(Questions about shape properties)
════════

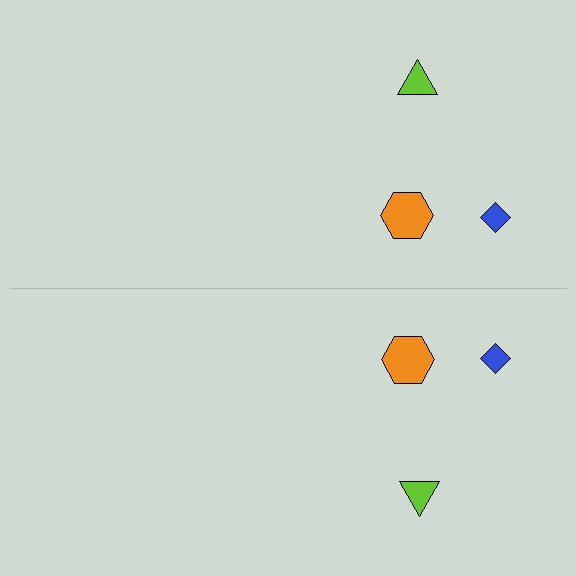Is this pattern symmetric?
Yes, this pattern has bilateral (reflection) symmetry.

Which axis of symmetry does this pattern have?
The pattern has a horizontal axis of symmetry running through the center of the image.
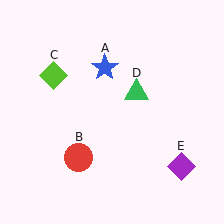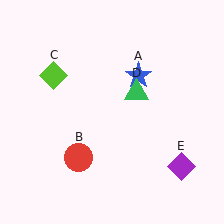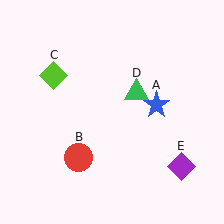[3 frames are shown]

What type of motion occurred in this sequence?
The blue star (object A) rotated clockwise around the center of the scene.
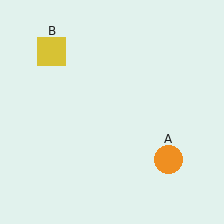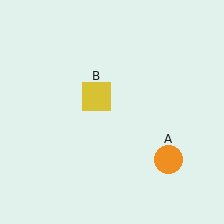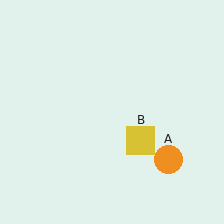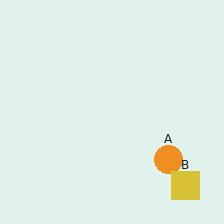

════════

Exactly reproduce each record, leaving out any pictures.

--- Answer to the task ---
Is this pattern symmetric?
Yes, this pattern has bilateral (reflection) symmetry.

Which axis of symmetry does this pattern have?
The pattern has a horizontal axis of symmetry running through the center of the image.
[3 frames are shown]

What type of motion occurred in this sequence?
The blue star (object A) rotated clockwise around the center of the scene.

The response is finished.